## Stated task
What follows is a listing; restate every line of it word for word.

(Stored items from a collection)
⁂

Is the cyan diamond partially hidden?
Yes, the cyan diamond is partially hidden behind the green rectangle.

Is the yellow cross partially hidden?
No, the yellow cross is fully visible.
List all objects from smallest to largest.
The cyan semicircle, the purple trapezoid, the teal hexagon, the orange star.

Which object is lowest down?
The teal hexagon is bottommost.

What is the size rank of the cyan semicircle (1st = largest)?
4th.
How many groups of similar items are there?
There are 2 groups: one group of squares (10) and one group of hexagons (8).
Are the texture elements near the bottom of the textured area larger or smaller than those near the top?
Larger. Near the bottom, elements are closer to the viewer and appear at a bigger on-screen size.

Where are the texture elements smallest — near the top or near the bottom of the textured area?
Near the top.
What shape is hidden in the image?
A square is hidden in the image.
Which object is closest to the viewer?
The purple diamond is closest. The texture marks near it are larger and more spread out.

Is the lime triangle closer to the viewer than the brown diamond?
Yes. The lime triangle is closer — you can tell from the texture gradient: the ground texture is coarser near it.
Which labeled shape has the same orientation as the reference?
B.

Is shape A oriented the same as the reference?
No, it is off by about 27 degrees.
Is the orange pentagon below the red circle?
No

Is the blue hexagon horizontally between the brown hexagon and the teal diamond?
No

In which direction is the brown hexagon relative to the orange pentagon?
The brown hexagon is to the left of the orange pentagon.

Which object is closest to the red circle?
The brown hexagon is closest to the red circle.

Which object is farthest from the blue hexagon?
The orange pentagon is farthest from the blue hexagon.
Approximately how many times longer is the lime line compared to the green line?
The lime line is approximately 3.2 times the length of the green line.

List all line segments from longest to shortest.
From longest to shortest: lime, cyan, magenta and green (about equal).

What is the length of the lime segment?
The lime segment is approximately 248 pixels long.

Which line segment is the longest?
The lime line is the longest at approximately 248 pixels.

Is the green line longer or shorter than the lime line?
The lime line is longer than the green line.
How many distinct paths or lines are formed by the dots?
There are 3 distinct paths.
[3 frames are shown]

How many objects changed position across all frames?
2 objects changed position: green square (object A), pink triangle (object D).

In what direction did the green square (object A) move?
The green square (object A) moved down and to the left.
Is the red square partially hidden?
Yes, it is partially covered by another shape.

⁂

## Expected output
Is the cyan diamond partially hidden?
Yes, the cyan diamond is partially hidden behind the green rectangle.

Is the yellow cross partially hidden?
No, the yellow cross is fully visible.
List all objects from smallest to largest.
The cyan semicircle, the purple trapezoid, the teal hexagon, the orange star.

Which object is lowest down?
The teal hexagon is bottommost.

What is the size rank of the cyan semicircle (1st = largest)?
4th.
How many groups of similar items are there?
There are 2 groups: one group of squares (10) and one group of hexagons (8).
Are the texture elements near the bottom of the textured area larger or smaller than those near the top?
Larger. Near the bottom, elements are closer to the viewer and appear at a bigger on-screen size.

Where are the texture elements smallest — near the top or near the bottom of the textured area?
Near the top.
What shape is hidden in the image?
A square is hidden in the image.
Which object is closest to the viewer?
The purple diamond is closest. The texture marks near it are larger and more spread out.

Is the lime triangle closer to the viewer than the brown diamond?
Yes. The lime triangle is closer — you can tell from the texture gradient: the ground texture is coarser near it.
Which labeled shape has the same orientation as the reference?
B.

Is shape A oriented the same as the reference?
No, it is off by about 27 degrees.
Is the orange pentagon below the red circle?
No

Is the blue hexagon horizontally between the brown hexagon and the teal diamond?
No

In which direction is the brown hexagon relative to the orange pentagon?
The brown hexagon is to the left of the orange pentagon.

Which object is closest to the red circle?
The brown hexagon is closest to the red circle.

Which object is farthest from the blue hexagon?
The orange pentagon is farthest from the blue hexagon.
Approximately how many times longer is the lime line compared to the green line?
The lime line is approximately 3.2 times the length of the green line.

List all line segments from longest to shortest.
From longest to shortest: lime, cyan, magenta and green (about equal).

What is the length of the lime segment?
The lime segment is approximately 248 pixels long.

Which line segment is the longest?
The lime line is the longest at approximately 248 pixels.

Is the green line longer or shorter than the lime line?
The lime line is longer than the green line.
How many distinct paths or lines are formed by the dots?
There are 3 distinct paths.
[3 frames are shown]

How many objects changed position across all frames?
2 objects changed position: green square (object A), pink triangle (object D).

In what direction did the green square (object A) move?
The green square (object A) moved down and to the left.
Is the red square partially hidden?
Yes, it is partially covered by another shape.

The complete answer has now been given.